▸ **What the task requires**:
Tally all lines containing the word "shown". Give the number alone.

_ _ _ _ _

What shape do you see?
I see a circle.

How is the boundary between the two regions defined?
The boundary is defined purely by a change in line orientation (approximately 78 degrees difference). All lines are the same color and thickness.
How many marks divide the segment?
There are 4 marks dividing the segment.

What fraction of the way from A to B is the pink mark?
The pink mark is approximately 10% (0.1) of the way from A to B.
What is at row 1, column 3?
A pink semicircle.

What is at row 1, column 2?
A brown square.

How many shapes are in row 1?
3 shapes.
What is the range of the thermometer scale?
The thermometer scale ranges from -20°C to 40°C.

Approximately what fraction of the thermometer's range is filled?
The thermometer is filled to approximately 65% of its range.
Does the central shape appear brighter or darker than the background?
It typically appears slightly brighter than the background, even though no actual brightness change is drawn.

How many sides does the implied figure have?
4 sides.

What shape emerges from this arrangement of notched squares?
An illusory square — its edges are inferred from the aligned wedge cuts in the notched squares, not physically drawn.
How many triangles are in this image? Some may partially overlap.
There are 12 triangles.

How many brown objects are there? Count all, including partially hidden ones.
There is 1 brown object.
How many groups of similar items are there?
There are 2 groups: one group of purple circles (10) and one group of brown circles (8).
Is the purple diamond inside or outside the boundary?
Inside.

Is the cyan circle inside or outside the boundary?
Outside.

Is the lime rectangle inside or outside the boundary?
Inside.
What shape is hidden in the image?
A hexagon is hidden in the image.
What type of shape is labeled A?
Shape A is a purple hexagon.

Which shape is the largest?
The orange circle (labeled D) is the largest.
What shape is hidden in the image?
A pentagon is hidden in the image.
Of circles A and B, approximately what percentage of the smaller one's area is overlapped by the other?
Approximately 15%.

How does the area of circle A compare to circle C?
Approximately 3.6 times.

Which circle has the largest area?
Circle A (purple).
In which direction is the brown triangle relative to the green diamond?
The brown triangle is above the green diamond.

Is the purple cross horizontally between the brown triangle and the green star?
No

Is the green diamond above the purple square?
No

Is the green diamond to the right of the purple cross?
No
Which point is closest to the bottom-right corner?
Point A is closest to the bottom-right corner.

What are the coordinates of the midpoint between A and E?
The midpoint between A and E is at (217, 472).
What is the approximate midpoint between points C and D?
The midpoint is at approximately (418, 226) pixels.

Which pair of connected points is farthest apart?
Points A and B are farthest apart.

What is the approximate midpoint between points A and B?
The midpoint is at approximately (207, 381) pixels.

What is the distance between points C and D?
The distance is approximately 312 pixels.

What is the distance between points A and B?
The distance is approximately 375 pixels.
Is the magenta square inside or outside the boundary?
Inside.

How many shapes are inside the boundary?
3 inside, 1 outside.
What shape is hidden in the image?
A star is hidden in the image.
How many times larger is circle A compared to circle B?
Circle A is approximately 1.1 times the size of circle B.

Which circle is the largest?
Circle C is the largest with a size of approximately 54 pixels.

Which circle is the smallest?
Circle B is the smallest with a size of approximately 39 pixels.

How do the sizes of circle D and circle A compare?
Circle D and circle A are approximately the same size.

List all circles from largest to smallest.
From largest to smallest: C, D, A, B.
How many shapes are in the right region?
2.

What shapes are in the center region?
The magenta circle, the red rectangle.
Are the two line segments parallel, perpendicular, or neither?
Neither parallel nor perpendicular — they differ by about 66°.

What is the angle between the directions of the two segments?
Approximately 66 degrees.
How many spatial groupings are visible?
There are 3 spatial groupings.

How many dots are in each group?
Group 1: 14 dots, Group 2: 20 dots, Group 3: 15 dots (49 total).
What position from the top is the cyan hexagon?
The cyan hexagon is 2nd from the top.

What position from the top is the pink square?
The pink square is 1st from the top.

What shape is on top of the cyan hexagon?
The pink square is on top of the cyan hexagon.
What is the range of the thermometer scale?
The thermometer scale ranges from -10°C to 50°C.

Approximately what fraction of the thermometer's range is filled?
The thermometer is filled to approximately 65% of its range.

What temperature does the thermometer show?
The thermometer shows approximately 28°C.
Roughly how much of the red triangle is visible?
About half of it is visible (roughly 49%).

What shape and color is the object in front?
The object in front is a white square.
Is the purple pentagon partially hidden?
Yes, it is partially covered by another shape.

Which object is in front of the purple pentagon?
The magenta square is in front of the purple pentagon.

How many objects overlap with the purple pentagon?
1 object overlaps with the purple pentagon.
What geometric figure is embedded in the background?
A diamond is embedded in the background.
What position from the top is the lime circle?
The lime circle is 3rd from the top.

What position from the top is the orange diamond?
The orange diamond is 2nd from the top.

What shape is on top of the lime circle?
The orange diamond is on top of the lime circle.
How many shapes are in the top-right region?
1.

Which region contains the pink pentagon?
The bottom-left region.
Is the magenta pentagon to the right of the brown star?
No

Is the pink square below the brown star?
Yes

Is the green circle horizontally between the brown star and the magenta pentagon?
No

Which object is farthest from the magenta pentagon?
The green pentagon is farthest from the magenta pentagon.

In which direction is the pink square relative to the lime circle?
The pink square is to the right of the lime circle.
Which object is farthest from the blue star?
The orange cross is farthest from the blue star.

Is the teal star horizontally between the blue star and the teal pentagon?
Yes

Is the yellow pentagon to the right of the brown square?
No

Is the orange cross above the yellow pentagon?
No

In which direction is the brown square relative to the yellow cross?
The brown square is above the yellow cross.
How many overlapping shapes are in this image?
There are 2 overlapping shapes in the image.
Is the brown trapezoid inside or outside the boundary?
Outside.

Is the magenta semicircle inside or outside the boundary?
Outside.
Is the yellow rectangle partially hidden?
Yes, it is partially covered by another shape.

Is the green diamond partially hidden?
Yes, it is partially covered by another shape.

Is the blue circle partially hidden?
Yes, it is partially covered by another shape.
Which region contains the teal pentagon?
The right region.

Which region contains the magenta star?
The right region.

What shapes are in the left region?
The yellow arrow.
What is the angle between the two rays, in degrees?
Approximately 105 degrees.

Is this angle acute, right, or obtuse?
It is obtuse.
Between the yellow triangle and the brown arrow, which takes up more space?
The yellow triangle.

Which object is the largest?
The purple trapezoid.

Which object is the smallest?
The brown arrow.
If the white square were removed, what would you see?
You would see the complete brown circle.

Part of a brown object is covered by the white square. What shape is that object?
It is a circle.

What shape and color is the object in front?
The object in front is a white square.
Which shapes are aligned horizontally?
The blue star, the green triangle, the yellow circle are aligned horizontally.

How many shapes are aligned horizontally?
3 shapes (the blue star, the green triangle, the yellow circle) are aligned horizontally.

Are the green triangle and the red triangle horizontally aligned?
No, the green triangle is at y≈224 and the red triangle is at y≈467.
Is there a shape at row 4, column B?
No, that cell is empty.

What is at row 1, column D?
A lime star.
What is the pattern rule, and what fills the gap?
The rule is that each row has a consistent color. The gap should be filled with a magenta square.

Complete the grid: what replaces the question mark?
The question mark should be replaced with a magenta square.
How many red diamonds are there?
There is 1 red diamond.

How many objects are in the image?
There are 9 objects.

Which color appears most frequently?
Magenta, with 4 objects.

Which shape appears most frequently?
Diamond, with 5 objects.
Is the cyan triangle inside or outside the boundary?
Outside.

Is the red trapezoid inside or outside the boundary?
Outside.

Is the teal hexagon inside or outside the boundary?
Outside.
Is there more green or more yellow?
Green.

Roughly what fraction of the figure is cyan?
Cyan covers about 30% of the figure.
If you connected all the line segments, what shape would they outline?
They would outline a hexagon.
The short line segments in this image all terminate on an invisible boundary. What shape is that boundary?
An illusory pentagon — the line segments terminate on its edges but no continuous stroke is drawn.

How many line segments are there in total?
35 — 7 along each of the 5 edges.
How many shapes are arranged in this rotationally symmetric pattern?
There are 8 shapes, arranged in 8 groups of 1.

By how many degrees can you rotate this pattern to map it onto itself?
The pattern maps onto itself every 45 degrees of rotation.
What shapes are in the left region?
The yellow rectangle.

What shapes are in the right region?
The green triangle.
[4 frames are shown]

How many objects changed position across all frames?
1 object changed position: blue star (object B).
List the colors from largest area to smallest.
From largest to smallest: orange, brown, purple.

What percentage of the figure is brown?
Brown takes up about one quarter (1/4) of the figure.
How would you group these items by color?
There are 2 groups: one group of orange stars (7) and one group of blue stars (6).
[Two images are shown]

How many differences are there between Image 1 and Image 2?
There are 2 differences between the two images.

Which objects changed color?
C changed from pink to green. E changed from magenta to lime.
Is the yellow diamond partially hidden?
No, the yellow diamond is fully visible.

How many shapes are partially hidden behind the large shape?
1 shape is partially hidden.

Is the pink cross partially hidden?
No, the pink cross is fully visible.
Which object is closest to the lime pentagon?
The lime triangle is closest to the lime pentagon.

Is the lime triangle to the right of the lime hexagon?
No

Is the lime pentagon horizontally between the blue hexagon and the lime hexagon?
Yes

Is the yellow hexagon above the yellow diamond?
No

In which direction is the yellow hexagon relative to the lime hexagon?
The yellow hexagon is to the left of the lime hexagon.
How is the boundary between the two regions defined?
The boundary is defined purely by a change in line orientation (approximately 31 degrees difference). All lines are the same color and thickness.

_ _ _ _ _

▸ **Output of the exercise**:
2